INSTRUCTION »
Make an exact transcription of the material, leaving out all images.
>> Start WORKING DATA
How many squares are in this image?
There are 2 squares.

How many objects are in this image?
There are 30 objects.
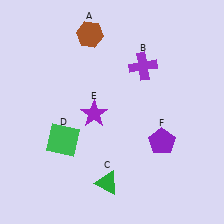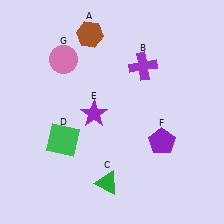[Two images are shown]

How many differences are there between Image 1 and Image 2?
There is 1 difference between the two images.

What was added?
A pink circle (G) was added in Image 2.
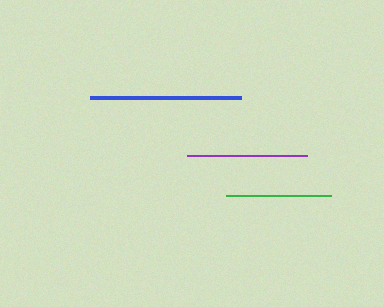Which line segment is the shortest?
The green line is the shortest at approximately 105 pixels.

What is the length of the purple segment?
The purple segment is approximately 119 pixels long.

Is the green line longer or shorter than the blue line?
The blue line is longer than the green line.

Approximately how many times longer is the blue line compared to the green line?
The blue line is approximately 1.4 times the length of the green line.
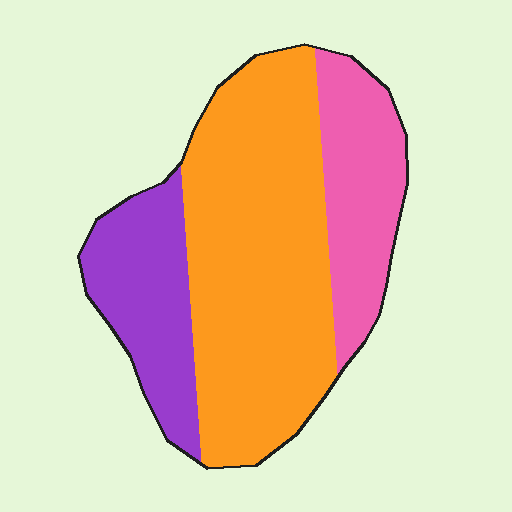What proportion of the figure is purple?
Purple covers roughly 20% of the figure.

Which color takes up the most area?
Orange, at roughly 55%.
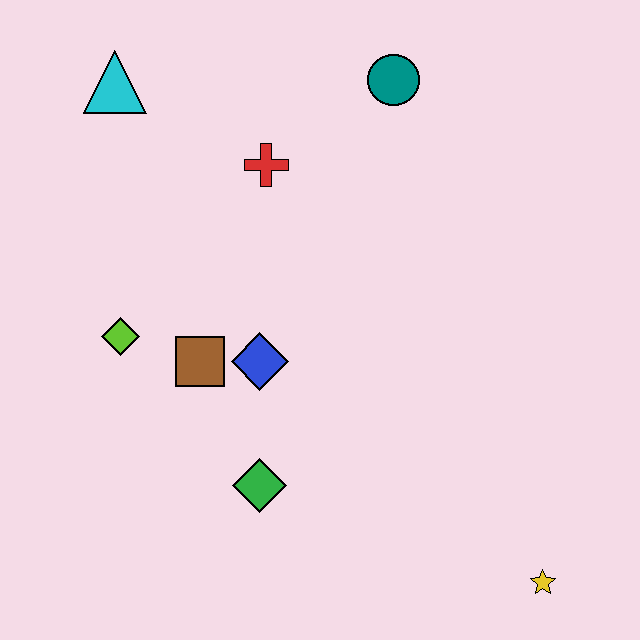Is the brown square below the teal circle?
Yes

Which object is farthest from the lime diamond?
The yellow star is farthest from the lime diamond.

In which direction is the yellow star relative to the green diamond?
The yellow star is to the right of the green diamond.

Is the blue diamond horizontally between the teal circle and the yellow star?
No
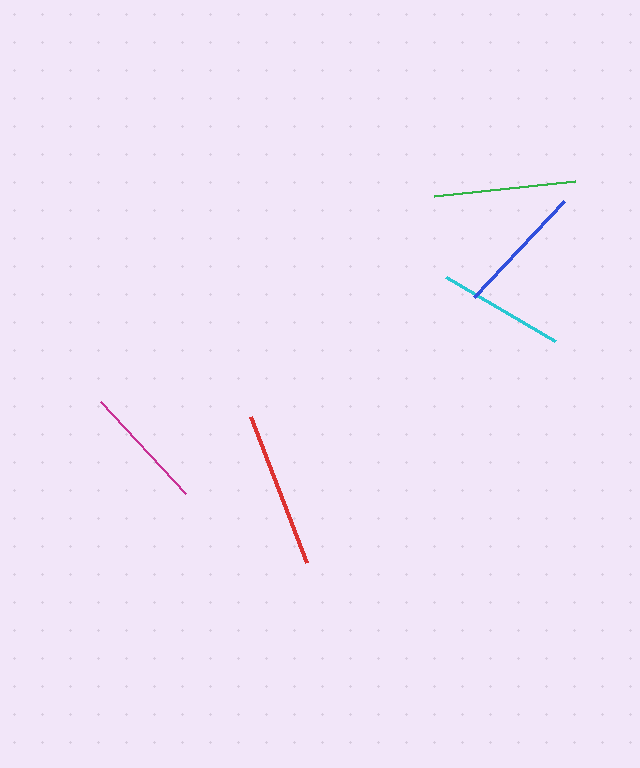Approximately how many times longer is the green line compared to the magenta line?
The green line is approximately 1.1 times the length of the magenta line.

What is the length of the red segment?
The red segment is approximately 157 pixels long.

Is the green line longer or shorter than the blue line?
The green and blue lines are approximately the same length (about 141 and 132 pixels).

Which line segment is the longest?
The red line is the longest at approximately 157 pixels.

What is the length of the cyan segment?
The cyan segment is approximately 126 pixels long.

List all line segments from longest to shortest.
From longest to shortest: red, green and blue (about equal), cyan and magenta (about equal).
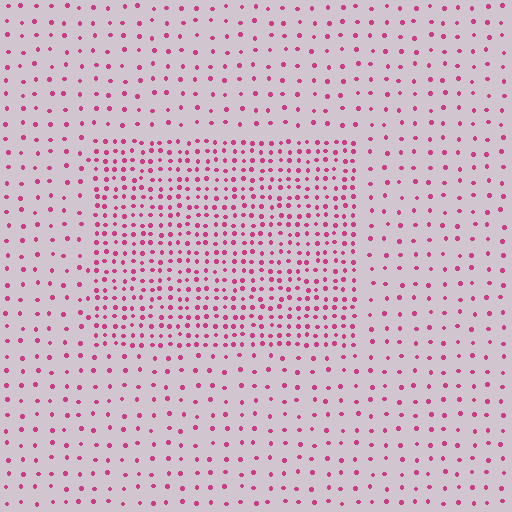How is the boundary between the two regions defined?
The boundary is defined by a change in element density (approximately 2.5x ratio). All elements are the same color, size, and shape.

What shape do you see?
I see a rectangle.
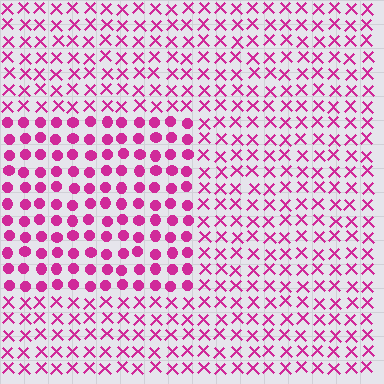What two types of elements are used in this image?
The image uses circles inside the rectangle region and X marks outside it.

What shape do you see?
I see a rectangle.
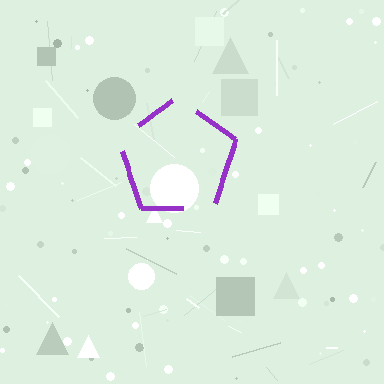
>> End WORKING DATA
ANSWER IN FULL »
How many squares are in this image?
There are 2 squares.

How many objects are in this image?
There are 30 objects.
[Two images are shown]

How many differences are there between Image 1 and Image 2?
There is 1 difference between the two images.

What was added?
A pink circle (G) was added in Image 2.
Which line segment is the shortest?
The green line is the shortest at approximately 105 pixels.

What is the length of the purple segment?
The purple segment is approximately 119 pixels long.

Is the green line longer or shorter than the blue line?
The blue line is longer than the green line.

Approximately how many times longer is the blue line compared to the green line?
The blue line is approximately 1.4 times the length of the green line.
What proportion of the figure is purple?
Purple covers roughly 20% of the figure.

Which color takes up the most area?
Orange, at roughly 55%.
Is the brown square below the teal circle?
Yes

Which object is farthest from the lime diamond?
The yellow star is farthest from the lime diamond.

In which direction is the yellow star relative to the green diamond?
The yellow star is to the right of the green diamond.

Is the blue diamond horizontally between the teal circle and the yellow star?
No
Approximately how many times longer is the green line compared to the magenta line?
The green line is approximately 1.1 times the length of the magenta line.

What is the length of the red segment?
The red segment is approximately 157 pixels long.

Is the green line longer or shorter than the blue line?
The green and blue lines are approximately the same length (about 141 and 132 pixels).

Which line segment is the longest?
The red line is the longest at approximately 157 pixels.

What is the length of the cyan segment?
The cyan segment is approximately 126 pixels long.

List all line segments from longest to shortest.
From longest to shortest: red, green and blue (about equal), cyan and magenta (about equal).
How is the boundary between the two regions defined?
The boundary is defined by a change in element density (approximately 2.5x ratio). All elements are the same color, size, and shape.

What shape do you see?
I see a rectangle.
What two types of elements are used in this image?
The image uses circles inside the rectangle region and X marks outside it.

What shape do you see?
I see a rectangle.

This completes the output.